**What the task requires**
Produce nothing but an exact copy of the lines from the one containing "Which axis of" through the one containing "How many brown", and do not carry over pictures.

======== Provided material ========

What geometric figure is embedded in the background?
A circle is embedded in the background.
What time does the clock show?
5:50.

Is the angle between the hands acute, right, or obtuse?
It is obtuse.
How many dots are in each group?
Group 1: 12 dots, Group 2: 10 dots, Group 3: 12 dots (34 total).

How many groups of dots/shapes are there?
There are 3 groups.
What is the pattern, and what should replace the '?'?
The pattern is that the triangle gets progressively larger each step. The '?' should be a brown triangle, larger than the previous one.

========
======== Provided material ========

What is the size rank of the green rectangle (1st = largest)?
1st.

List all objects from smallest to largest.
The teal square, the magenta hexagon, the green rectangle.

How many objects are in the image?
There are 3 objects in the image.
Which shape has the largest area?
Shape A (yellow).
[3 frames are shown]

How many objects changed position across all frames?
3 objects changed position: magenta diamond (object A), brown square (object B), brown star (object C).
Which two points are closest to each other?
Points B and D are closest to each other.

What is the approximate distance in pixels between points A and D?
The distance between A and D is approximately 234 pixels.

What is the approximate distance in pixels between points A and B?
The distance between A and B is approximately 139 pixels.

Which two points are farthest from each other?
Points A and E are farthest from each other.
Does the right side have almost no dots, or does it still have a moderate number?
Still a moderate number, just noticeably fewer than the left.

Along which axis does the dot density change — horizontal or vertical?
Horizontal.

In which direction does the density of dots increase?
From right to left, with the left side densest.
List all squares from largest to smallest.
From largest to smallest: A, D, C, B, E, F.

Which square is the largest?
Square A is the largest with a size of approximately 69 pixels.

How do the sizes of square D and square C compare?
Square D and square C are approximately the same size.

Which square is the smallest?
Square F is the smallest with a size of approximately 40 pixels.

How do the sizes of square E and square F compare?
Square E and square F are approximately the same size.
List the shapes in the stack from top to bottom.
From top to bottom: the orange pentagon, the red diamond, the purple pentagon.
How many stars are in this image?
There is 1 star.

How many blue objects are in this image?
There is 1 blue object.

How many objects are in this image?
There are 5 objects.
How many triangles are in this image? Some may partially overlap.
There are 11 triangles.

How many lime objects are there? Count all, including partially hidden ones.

========
======== Provided material ========

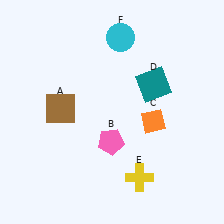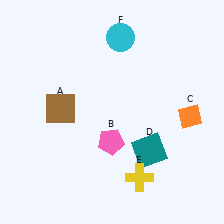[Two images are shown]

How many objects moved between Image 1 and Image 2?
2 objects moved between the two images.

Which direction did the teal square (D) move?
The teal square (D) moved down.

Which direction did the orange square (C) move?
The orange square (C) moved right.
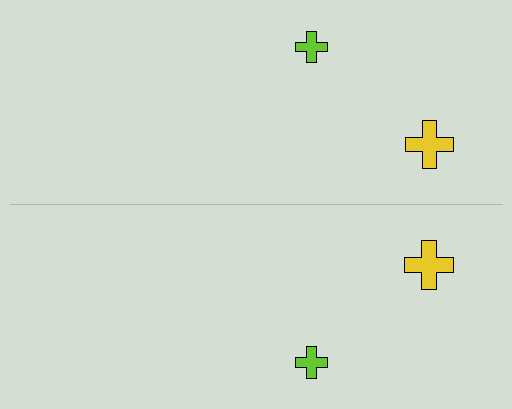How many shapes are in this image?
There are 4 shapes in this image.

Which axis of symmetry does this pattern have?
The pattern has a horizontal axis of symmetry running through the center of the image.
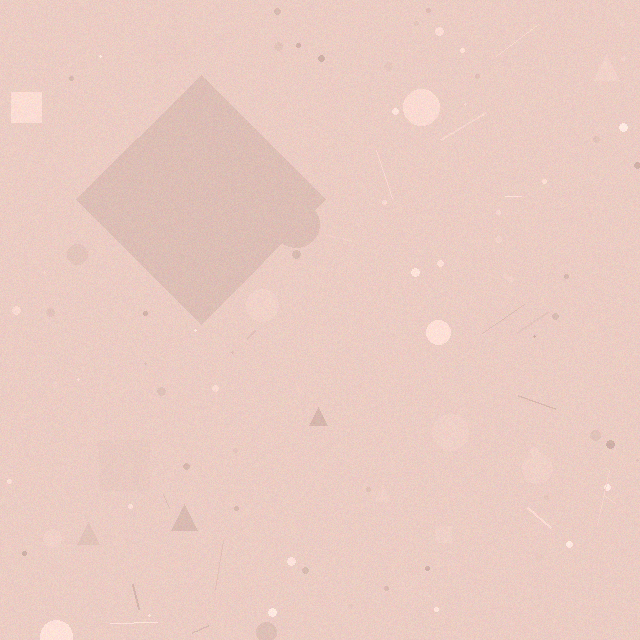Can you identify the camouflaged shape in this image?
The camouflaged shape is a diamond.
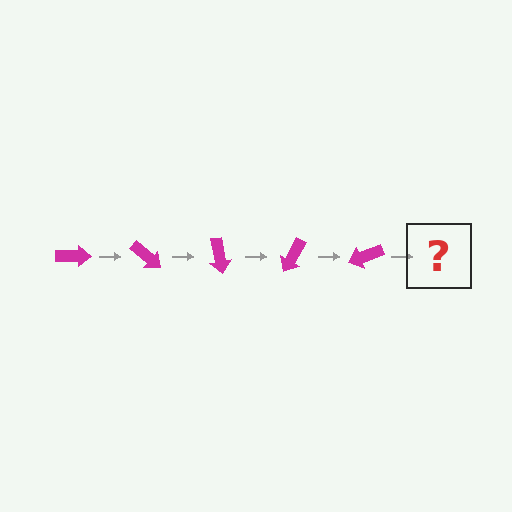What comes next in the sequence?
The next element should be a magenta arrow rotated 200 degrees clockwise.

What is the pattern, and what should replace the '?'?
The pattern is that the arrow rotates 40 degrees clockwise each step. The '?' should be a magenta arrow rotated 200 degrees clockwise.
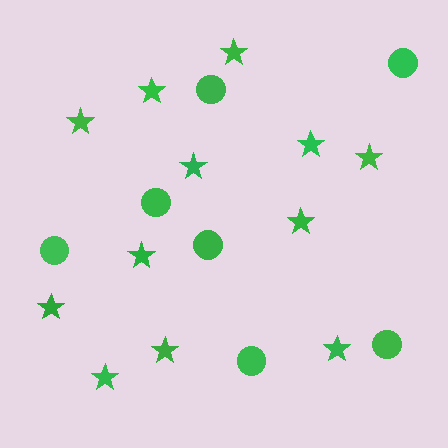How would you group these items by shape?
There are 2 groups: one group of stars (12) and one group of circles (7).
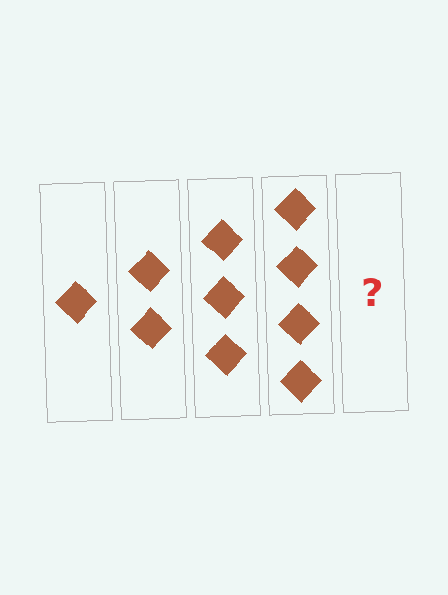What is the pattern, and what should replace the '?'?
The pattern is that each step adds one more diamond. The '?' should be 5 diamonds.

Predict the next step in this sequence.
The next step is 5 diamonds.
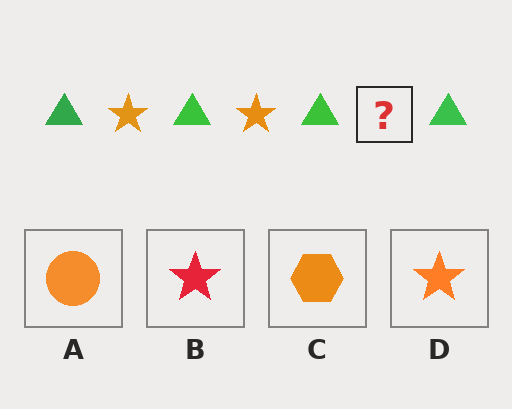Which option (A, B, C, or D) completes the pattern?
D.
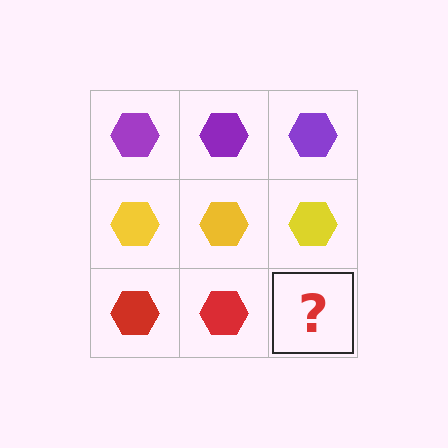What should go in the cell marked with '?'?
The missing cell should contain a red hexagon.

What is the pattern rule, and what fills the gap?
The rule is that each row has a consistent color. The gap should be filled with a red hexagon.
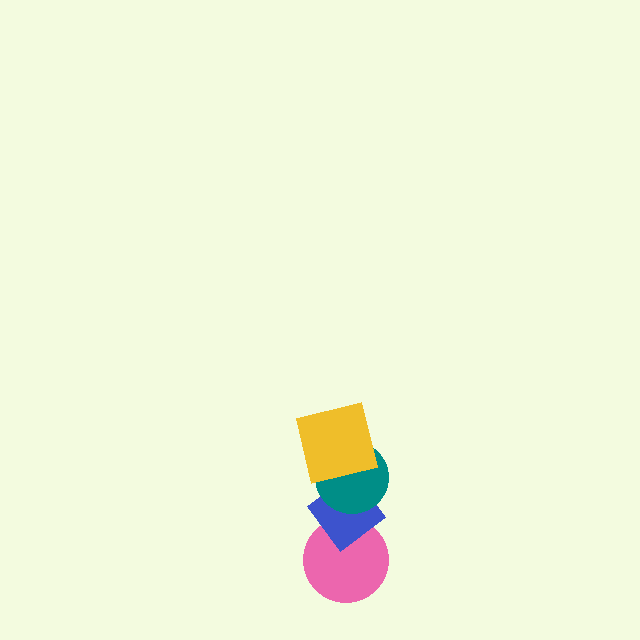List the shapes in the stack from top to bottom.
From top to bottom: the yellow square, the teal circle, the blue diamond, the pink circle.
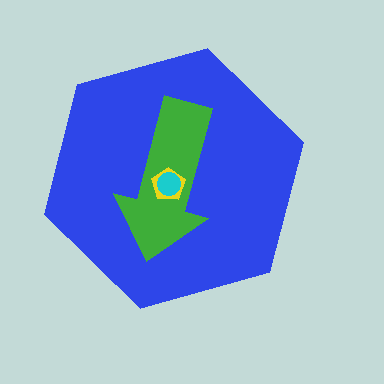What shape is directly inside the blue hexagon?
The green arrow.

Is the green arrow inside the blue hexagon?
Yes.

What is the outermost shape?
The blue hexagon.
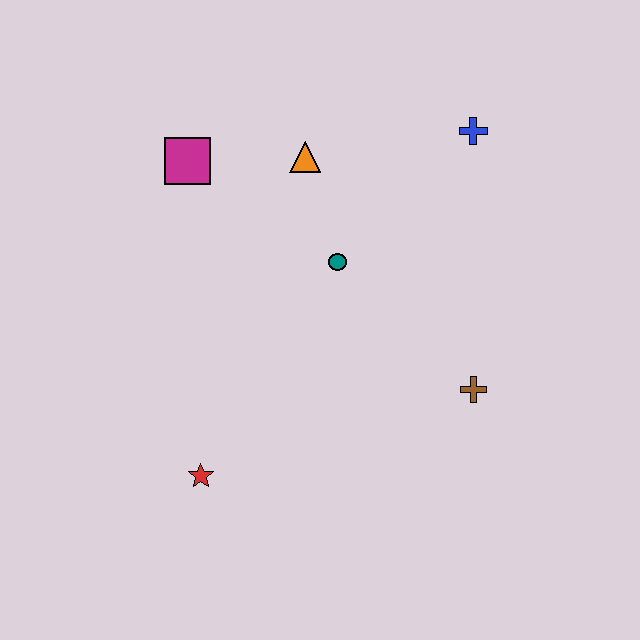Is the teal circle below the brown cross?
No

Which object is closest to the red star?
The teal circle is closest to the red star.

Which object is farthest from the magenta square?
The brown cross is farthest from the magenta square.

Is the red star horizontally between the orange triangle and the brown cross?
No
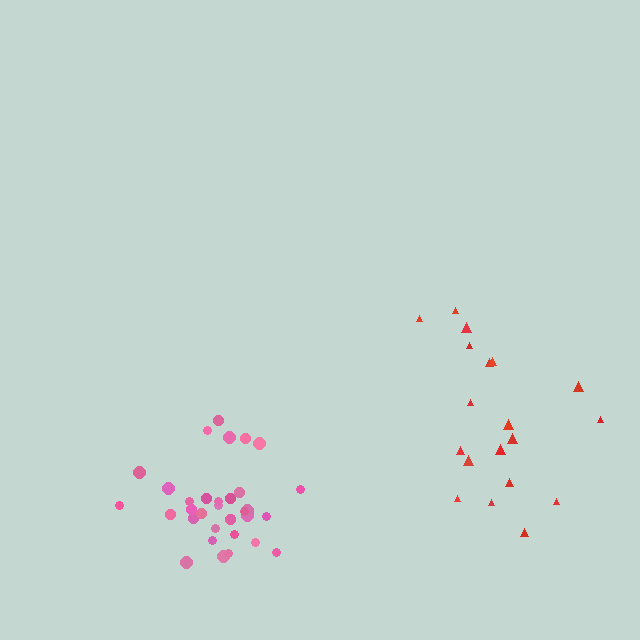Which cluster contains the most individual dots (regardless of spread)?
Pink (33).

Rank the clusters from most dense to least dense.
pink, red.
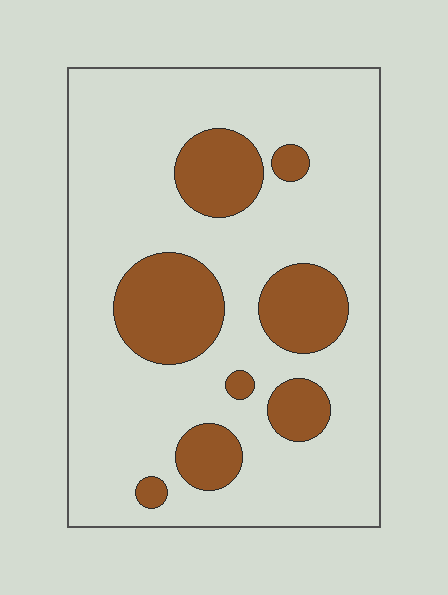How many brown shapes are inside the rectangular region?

========

**Reply**
Which axis of symmetry does this pattern have?
The pattern has a horizontal axis of symmetry running through the center of the image.
Can you identify the camouflaged shape in this image?
The camouflaged shape is a diamond.
What comes next in the sequence?
The next element should be a magenta arrow rotated 200 degrees clockwise.

What is the pattern, and what should replace the '?'?
The pattern is that the arrow rotates 40 degrees clockwise each step. The '?' should be a magenta arrow rotated 200 degrees clockwise.
How would you group these items by shape?
There are 2 groups: one group of stars (12) and one group of circles (7).
What is the pattern, and what should replace the '?'?
The pattern is that each step adds one more diamond. The '?' should be 5 diamonds.

Predict the next step in this sequence.
The next step is 5 diamonds.
Which option (A, B, C, or D) completes the pattern?
D.
What should go in the cell marked with '?'?
The missing cell should contain a red hexagon.

What is the pattern rule, and what fills the gap?
The rule is that each row has a consistent color. The gap should be filled with a red hexagon.
List the shapes in the stack from top to bottom.
From top to bottom: the yellow square, the teal circle, the blue diamond, the pink circle.
What shape is directly inside the blue hexagon?
The green arrow.

Is the green arrow inside the blue hexagon?
Yes.

What is the outermost shape?
The blue hexagon.
Is the teal circle below the brown cross?
No

Which object is closest to the red star?
The teal circle is closest to the red star.

Which object is farthest from the magenta square?
The brown cross is farthest from the magenta square.

Is the red star horizontally between the orange triangle and the brown cross?
No
Which cluster contains the most individual dots (regardless of spread)?
Pink (33).

Rank the clusters from most dense to least dense.
pink, red.
How many brown shapes are inside the rectangular region?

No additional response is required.